■ DIRECTIONS FOR THIS TASK ■
Repeat the records below exactly, leaving out any pictures.

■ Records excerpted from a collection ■
###

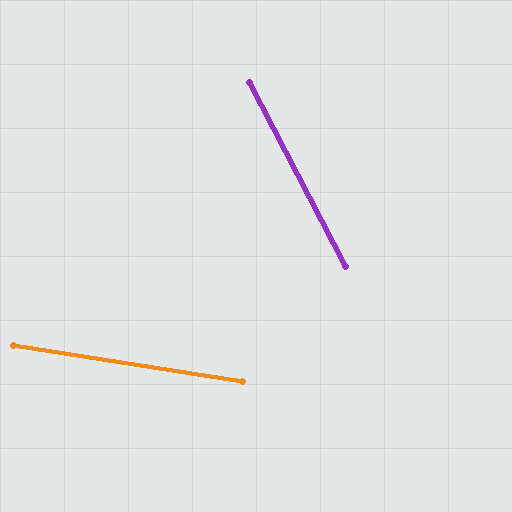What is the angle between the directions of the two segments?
Approximately 53 degrees.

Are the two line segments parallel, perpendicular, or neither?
Neither parallel nor perpendicular — they differ by about 53°.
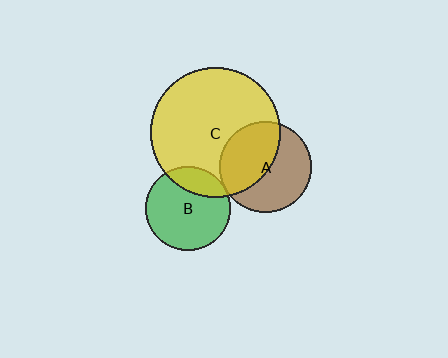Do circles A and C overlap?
Yes.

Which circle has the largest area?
Circle C (yellow).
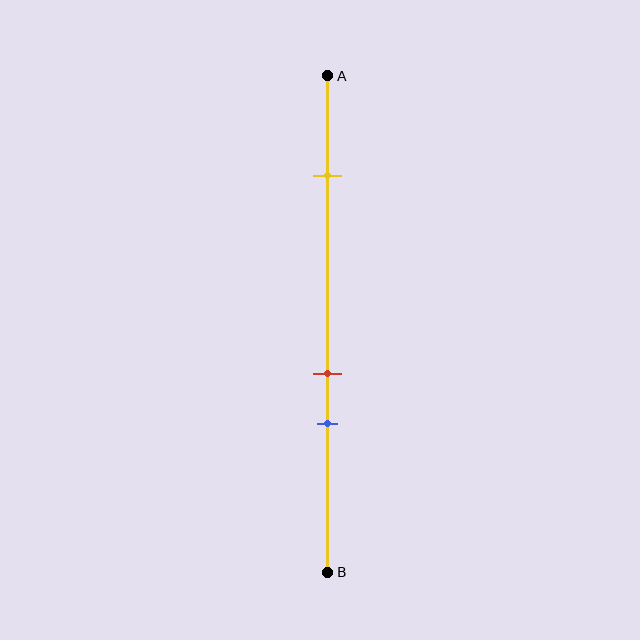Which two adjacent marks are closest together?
The red and blue marks are the closest adjacent pair.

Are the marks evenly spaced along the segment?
No, the marks are not evenly spaced.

###

■ OUTPUT BELOW ■
What is the angle between the directions of the two segments?
Approximately 53 degrees.

Are the two line segments parallel, perpendicular, or neither?
Neither parallel nor perpendicular — they differ by about 53°.
Do circles A and C overlap?
Yes.

Which circle has the largest area?
Circle C (yellow).
Which two adjacent marks are closest together?
The red and blue marks are the closest adjacent pair.

Are the marks evenly spaced along the segment?
No, the marks are not evenly spaced.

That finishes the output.